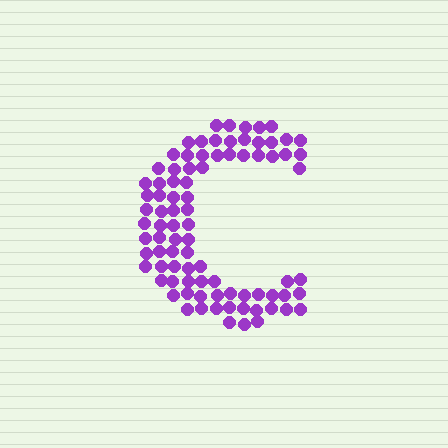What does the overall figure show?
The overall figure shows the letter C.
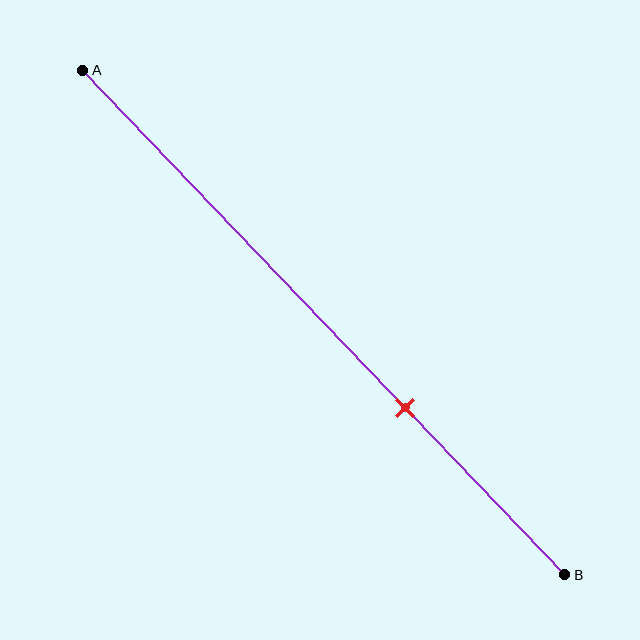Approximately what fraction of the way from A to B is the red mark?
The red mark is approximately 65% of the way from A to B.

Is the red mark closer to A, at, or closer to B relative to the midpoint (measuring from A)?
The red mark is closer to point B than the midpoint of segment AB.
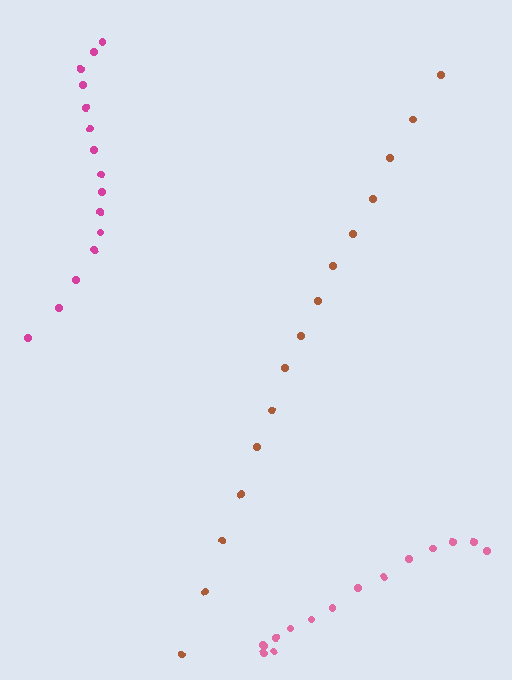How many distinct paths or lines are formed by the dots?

━━━━━━━━━━

• JOB:
Retype each record exactly as it stands, but do not include the pictures.

• RESULT OF THIS EXERCISE:
What does the overall figure show?
The overall figure shows the letter C.
Approximately what fraction of the way from A to B is the red mark?
The red mark is approximately 65% of the way from A to B.

Is the red mark closer to A, at, or closer to B relative to the midpoint (measuring from A)?
The red mark is closer to point B than the midpoint of segment AB.
How many distinct paths or lines are formed by the dots?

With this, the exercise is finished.